----- Records shown

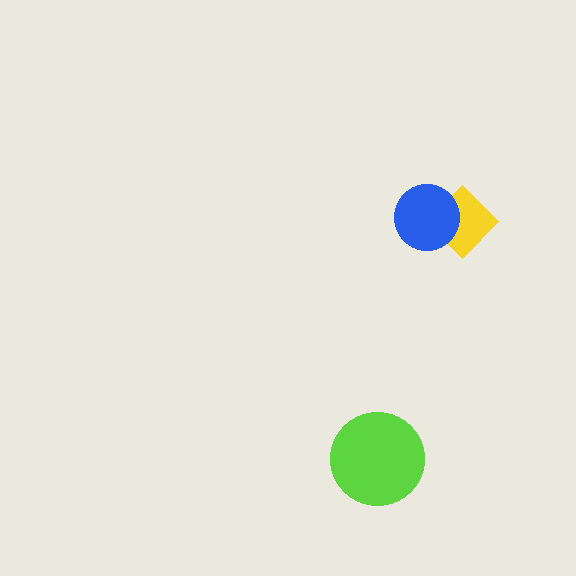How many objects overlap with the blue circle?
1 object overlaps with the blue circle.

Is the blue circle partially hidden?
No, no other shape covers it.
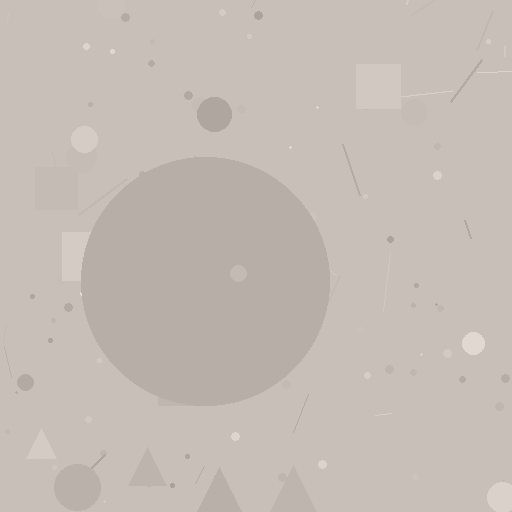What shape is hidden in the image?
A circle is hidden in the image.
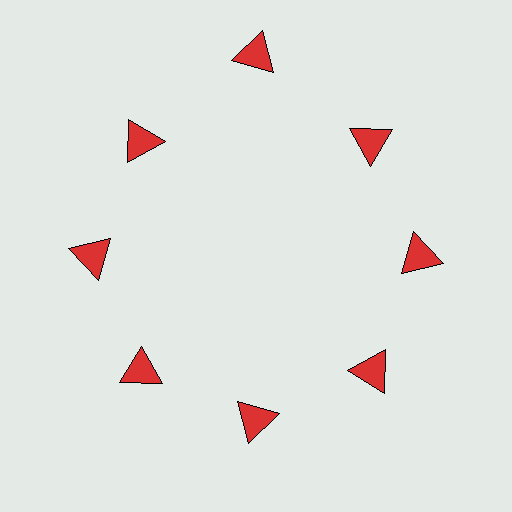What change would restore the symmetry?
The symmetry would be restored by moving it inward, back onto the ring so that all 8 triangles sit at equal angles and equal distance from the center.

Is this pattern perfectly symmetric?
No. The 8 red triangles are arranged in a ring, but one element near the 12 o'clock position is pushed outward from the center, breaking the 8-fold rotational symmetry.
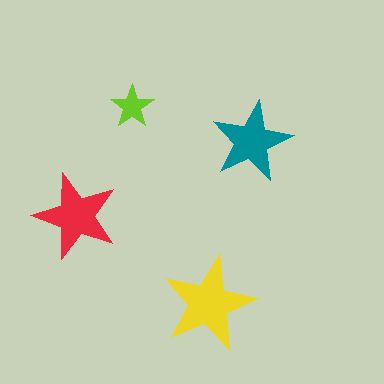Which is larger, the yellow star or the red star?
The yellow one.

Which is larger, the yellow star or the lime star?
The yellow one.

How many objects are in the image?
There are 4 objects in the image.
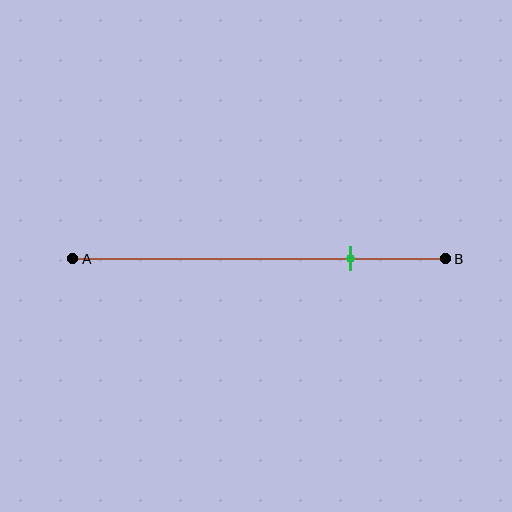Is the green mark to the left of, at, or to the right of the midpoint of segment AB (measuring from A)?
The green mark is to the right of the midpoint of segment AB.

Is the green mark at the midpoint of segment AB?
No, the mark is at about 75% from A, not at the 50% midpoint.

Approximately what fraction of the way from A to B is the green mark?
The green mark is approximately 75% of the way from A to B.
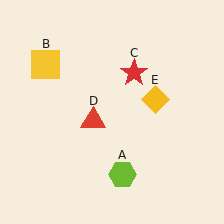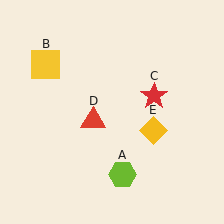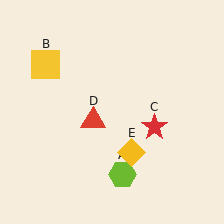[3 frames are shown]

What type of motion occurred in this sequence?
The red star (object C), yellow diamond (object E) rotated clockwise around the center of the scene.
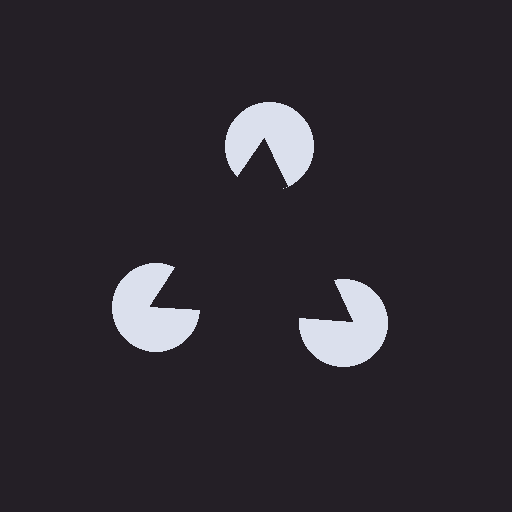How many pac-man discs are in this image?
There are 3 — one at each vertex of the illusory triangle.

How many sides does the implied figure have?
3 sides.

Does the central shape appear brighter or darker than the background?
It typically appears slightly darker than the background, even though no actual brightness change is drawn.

----------

→ **Work to be completed**:
Reproduce every entry exactly, but omit each picture.

→ **Answer for this exercise**:
How many objects overlap with the blue circle?
1 object overlaps with the blue circle.

Is the blue circle partially hidden?
No, no other shape covers it.
What shape is hidden in the image?
A circle is hidden in the image.
What change would restore the symmetry?
The symmetry would be restored by moving it inward, back onto the ring so that all 8 triangles sit at equal angles and equal distance from the center.

Is this pattern perfectly symmetric?
No. The 8 red triangles are arranged in a ring, but one element near the 12 o'clock position is pushed outward from the center, breaking the 8-fold rotational symmetry.
Which is larger, the yellow star or the red star?
The yellow one.

Which is larger, the yellow star or the lime star?
The yellow one.

How many objects are in the image?
There are 4 objects in the image.
Is the green mark to the left of, at, or to the right of the midpoint of segment AB (measuring from A)?
The green mark is to the right of the midpoint of segment AB.

Is the green mark at the midpoint of segment AB?
No, the mark is at about 75% from A, not at the 50% midpoint.

Approximately what fraction of the way from A to B is the green mark?
The green mark is approximately 75% of the way from A to B.
[3 frames are shown]

What type of motion occurred in this sequence?
The red star (object C), yellow diamond (object E) rotated clockwise around the center of the scene.
How many pac-man discs are in this image?
There are 3 — one at each vertex of the illusory triangle.

How many sides does the implied figure have?
3 sides.

Does the central shape appear brighter or darker than the background?
It typically appears slightly darker than the background, even though no actual brightness change is drawn.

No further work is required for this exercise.